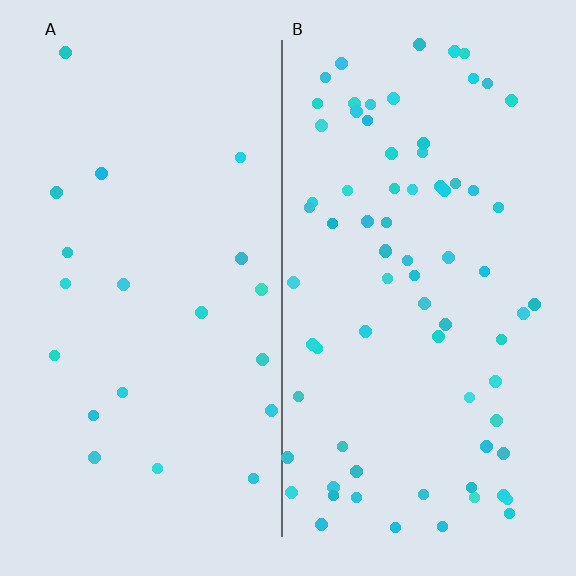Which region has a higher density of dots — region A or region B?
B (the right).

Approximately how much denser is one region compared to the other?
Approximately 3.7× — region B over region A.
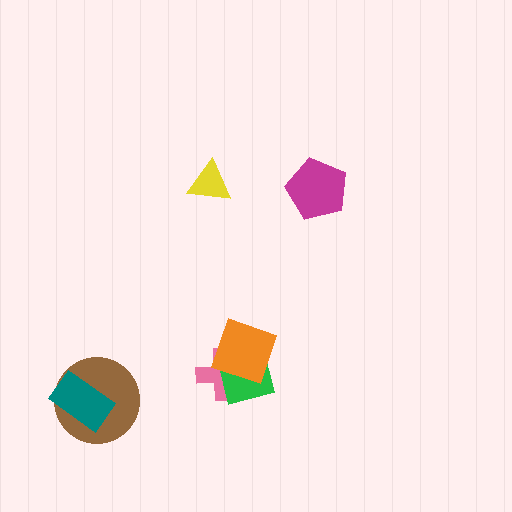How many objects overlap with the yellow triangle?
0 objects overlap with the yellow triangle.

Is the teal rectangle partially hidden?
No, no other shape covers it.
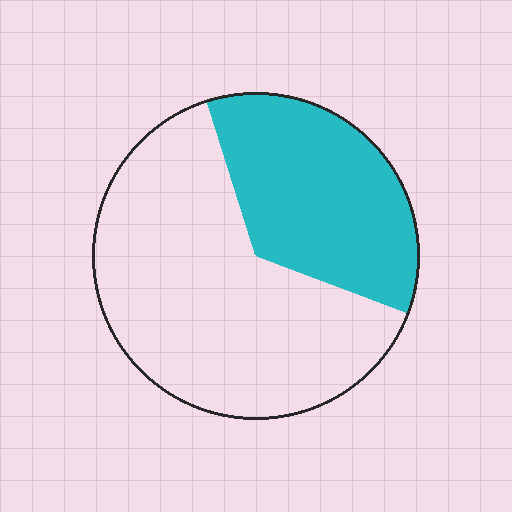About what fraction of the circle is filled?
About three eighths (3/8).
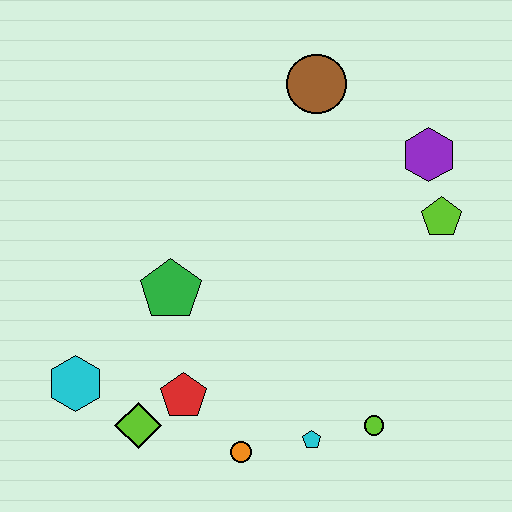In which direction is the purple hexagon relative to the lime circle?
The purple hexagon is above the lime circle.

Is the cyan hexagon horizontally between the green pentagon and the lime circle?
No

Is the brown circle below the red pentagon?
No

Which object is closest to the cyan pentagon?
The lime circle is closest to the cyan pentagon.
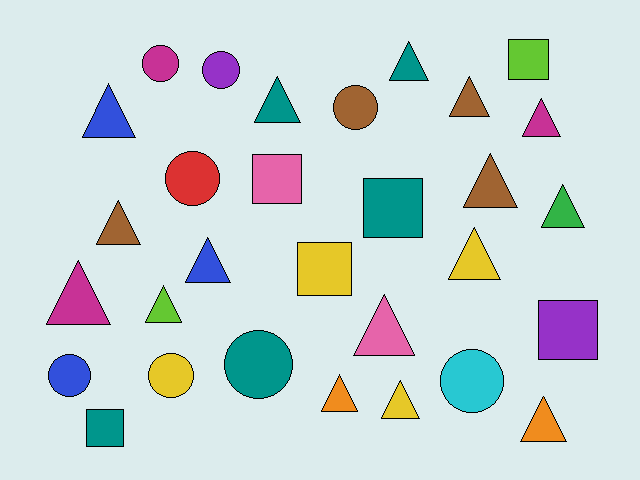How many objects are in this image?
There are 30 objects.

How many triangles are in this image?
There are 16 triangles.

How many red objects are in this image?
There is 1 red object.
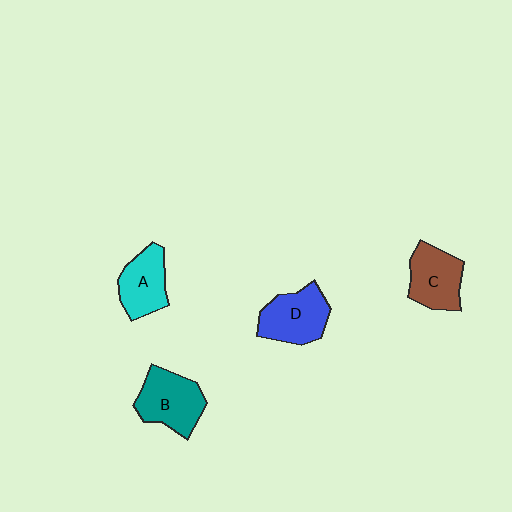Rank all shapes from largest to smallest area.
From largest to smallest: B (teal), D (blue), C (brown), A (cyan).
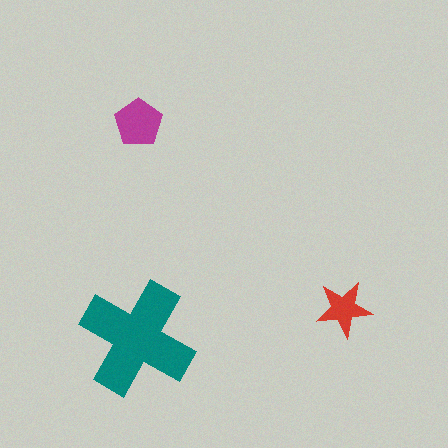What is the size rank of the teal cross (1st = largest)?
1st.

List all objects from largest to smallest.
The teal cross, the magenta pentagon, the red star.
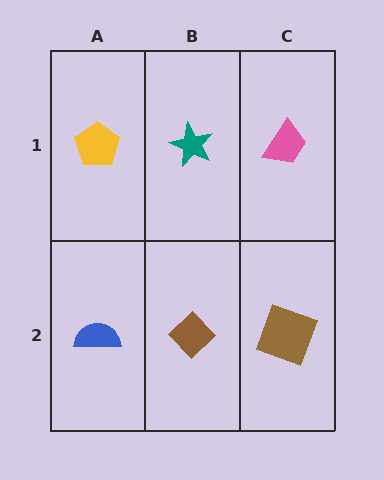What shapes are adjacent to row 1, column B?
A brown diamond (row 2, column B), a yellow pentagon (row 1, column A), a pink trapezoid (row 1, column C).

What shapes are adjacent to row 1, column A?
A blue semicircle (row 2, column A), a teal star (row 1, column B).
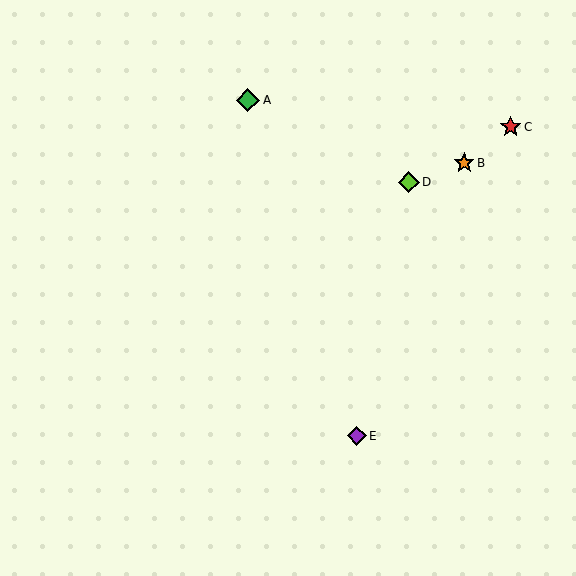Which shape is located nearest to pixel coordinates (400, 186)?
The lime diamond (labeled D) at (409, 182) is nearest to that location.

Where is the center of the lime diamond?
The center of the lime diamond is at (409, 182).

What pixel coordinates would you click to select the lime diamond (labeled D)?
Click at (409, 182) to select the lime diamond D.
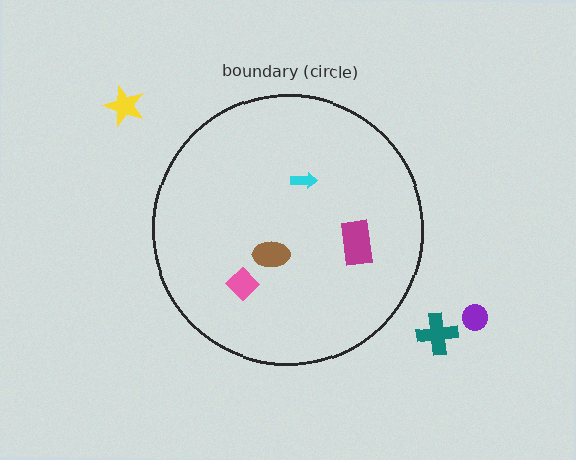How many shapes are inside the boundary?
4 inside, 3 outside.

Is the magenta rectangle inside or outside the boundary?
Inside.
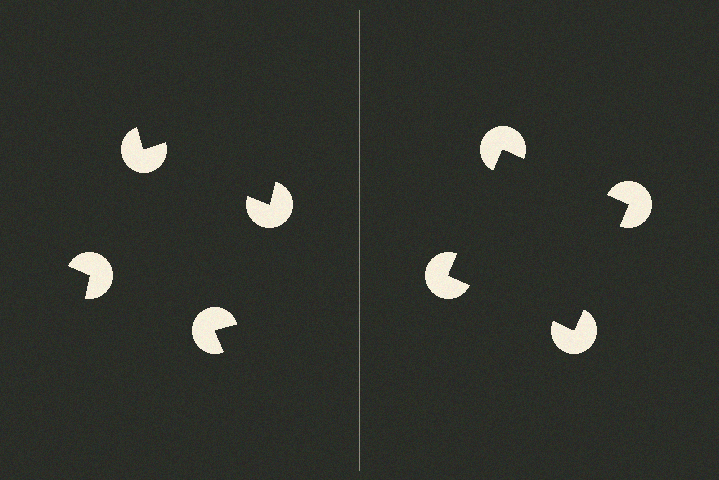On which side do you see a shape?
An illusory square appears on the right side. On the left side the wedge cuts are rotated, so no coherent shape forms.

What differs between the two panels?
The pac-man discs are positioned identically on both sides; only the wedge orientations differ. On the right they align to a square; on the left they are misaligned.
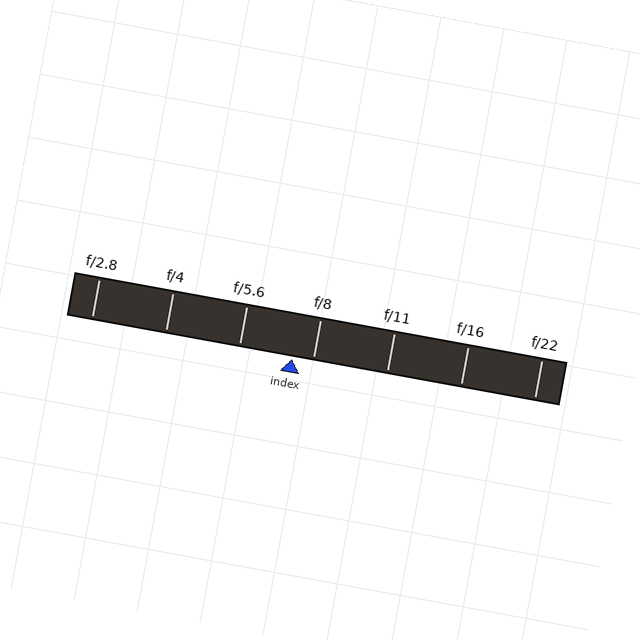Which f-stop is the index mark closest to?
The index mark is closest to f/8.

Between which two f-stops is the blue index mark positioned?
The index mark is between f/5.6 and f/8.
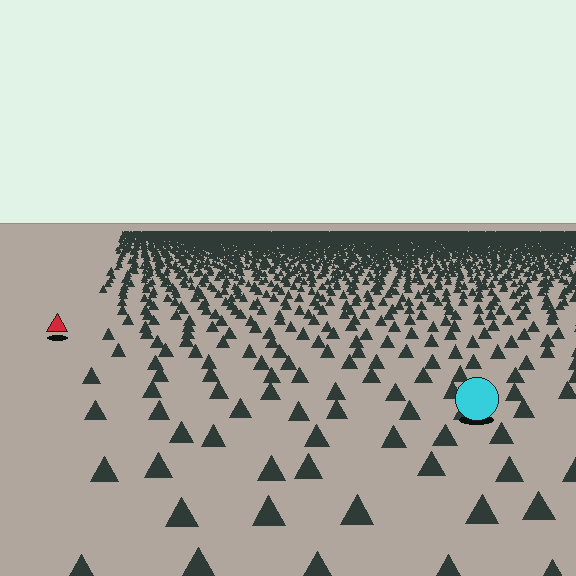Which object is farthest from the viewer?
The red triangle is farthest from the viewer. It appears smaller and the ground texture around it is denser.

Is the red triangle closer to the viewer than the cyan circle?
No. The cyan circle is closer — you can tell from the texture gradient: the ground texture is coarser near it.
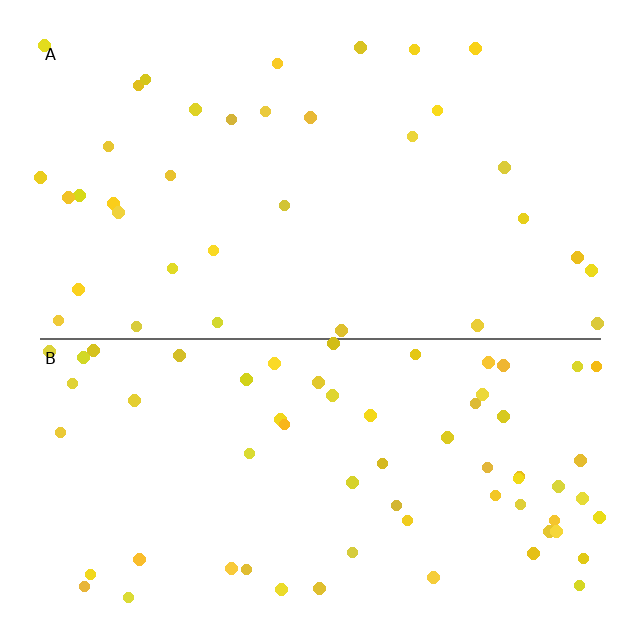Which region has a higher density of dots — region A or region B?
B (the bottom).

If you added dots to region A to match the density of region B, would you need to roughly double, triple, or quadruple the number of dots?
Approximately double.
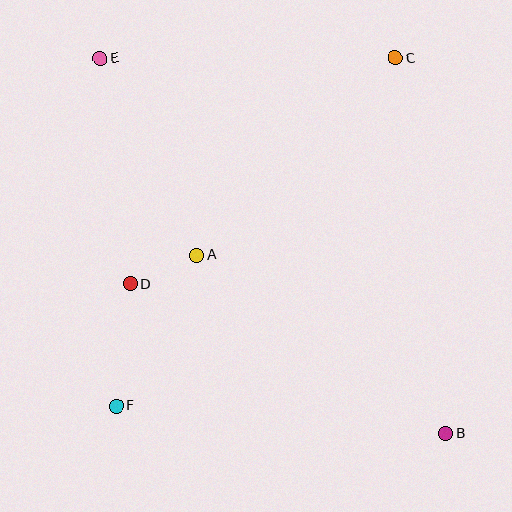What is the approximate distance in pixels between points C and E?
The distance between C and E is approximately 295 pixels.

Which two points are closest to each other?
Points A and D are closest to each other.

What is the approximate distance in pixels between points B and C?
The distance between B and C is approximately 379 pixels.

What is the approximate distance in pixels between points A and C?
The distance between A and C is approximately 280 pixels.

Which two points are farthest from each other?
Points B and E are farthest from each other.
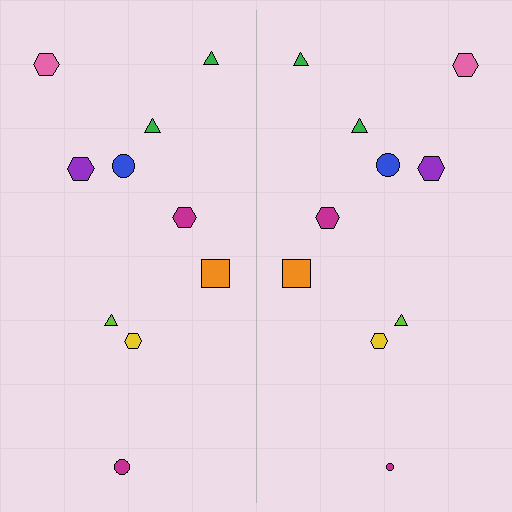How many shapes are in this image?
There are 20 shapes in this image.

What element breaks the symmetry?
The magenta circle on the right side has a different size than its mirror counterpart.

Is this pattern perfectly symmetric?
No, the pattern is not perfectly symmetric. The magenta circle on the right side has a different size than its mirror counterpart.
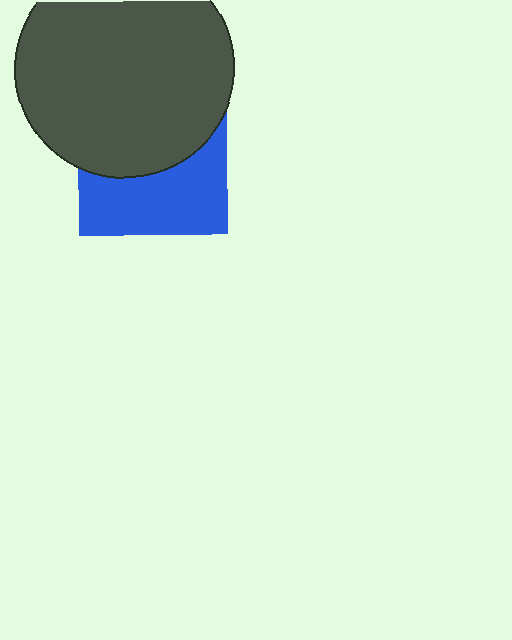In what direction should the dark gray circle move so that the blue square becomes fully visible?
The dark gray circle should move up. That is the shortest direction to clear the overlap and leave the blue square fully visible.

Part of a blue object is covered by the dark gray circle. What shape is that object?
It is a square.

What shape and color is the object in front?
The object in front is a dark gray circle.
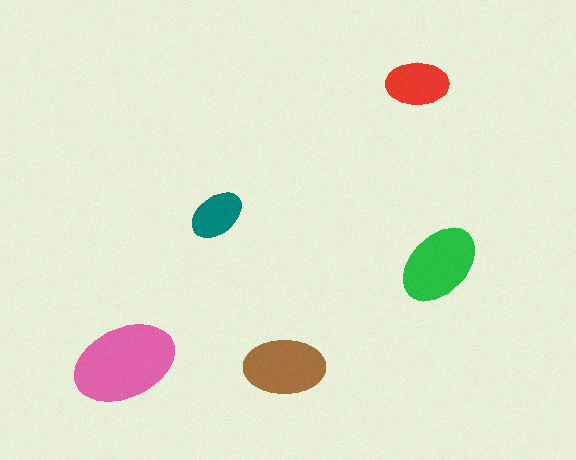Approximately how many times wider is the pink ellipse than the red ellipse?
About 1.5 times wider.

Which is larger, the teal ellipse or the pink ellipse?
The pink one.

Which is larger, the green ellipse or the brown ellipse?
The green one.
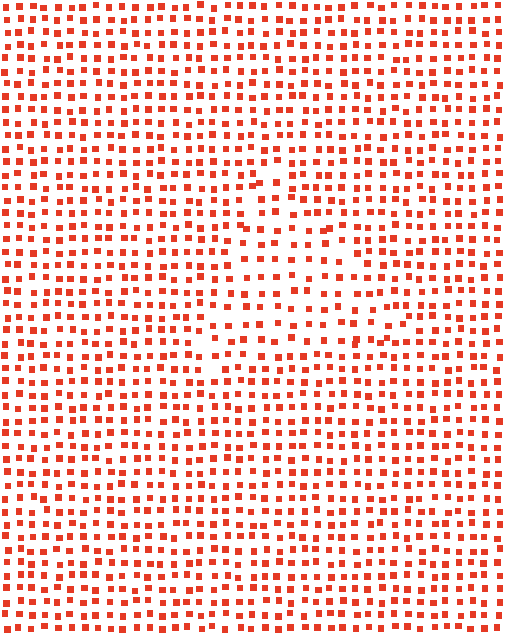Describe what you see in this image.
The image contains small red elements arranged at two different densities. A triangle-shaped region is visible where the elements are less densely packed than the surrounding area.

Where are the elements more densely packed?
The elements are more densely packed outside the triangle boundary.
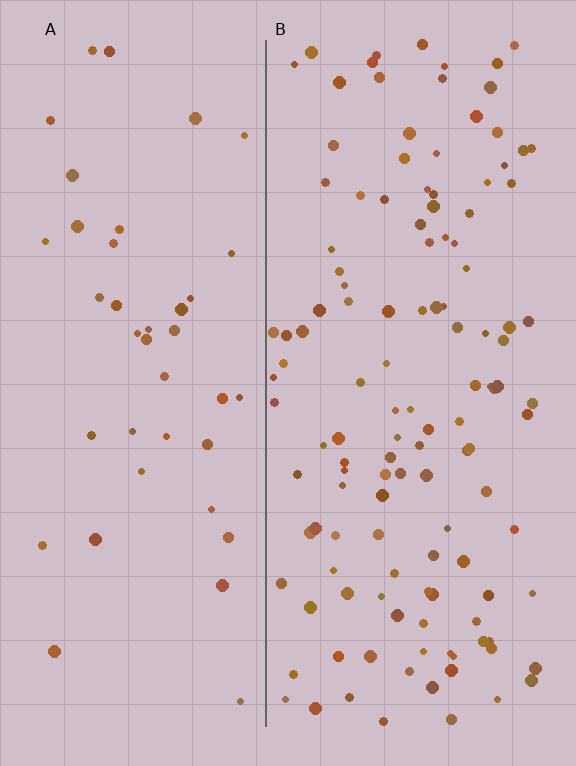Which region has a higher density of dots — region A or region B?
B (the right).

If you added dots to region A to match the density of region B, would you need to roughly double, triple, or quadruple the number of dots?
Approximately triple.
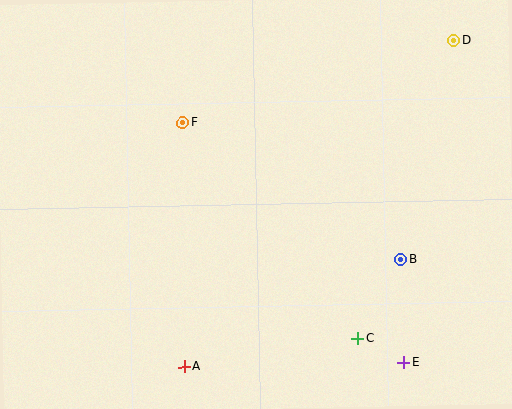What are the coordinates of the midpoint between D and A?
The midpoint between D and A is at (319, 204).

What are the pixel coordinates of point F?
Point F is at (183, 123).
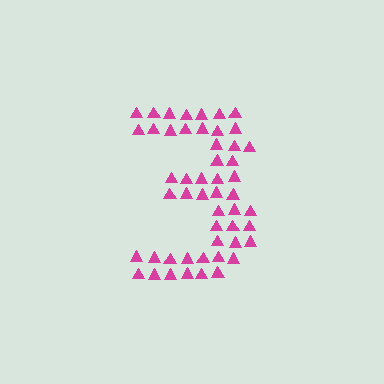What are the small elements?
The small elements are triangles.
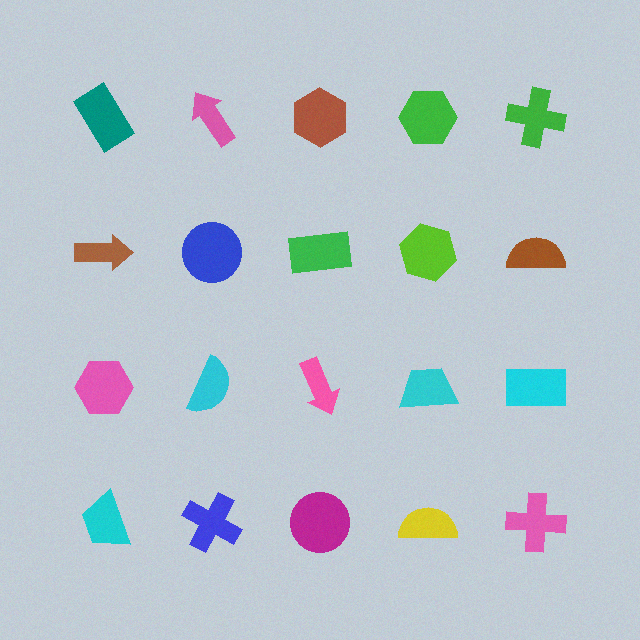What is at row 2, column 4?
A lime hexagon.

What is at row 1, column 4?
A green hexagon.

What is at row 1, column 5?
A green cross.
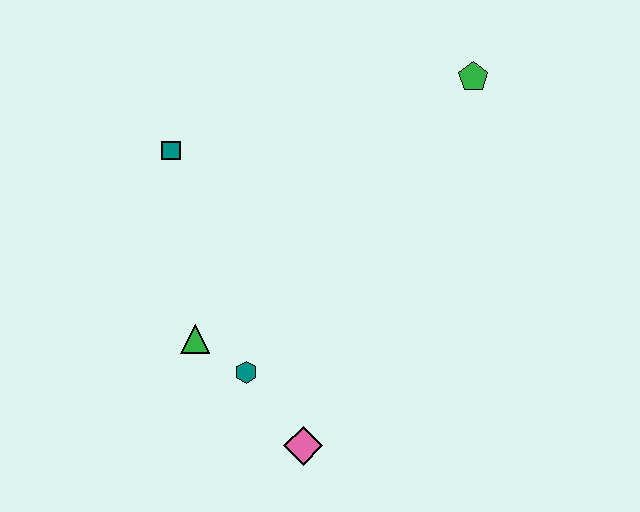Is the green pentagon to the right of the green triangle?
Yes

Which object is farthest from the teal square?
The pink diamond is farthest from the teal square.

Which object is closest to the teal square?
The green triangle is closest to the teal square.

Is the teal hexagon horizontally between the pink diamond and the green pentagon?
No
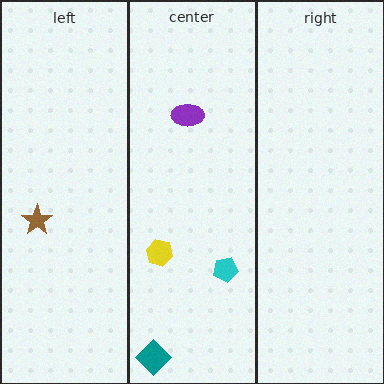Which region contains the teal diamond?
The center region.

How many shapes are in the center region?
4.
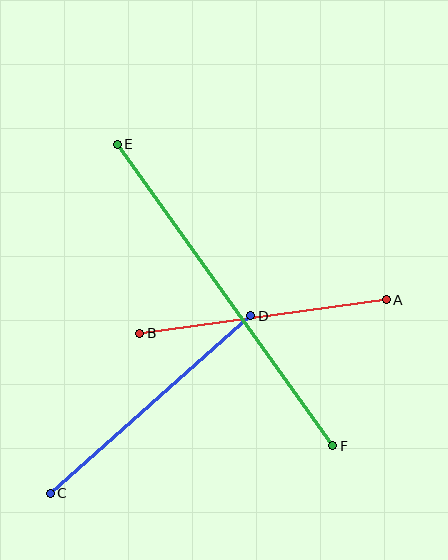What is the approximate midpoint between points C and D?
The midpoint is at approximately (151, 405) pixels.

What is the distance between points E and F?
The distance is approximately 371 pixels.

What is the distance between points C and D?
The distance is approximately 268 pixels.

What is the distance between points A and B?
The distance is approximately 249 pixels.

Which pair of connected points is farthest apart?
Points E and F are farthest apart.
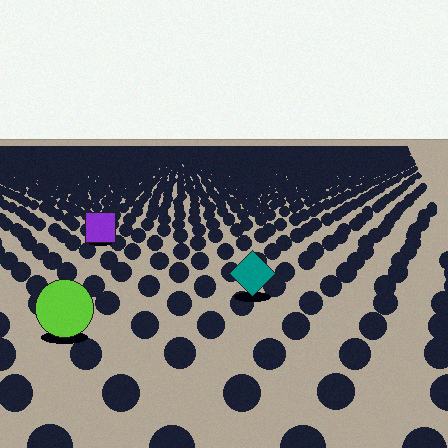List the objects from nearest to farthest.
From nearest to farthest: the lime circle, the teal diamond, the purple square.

Task to carry out: Skip the pictures and write out exactly the lines from the line containing "How many shapes are in the center region?" through the end of the listing above.

Task solution:
How many shapes are in the center region?
4.
What is the approximate midpoint between points C and D?
The midpoint is at approximately (151, 405) pixels.

What is the distance between points E and F?
The distance is approximately 371 pixels.

What is the distance between points C and D?
The distance is approximately 268 pixels.

What is the distance between points A and B?
The distance is approximately 249 pixels.

Which pair of connected points is farthest apart?
Points E and F are farthest apart.
List the objects from nearest to farthest.
From nearest to farthest: the lime circle, the teal diamond, the purple square.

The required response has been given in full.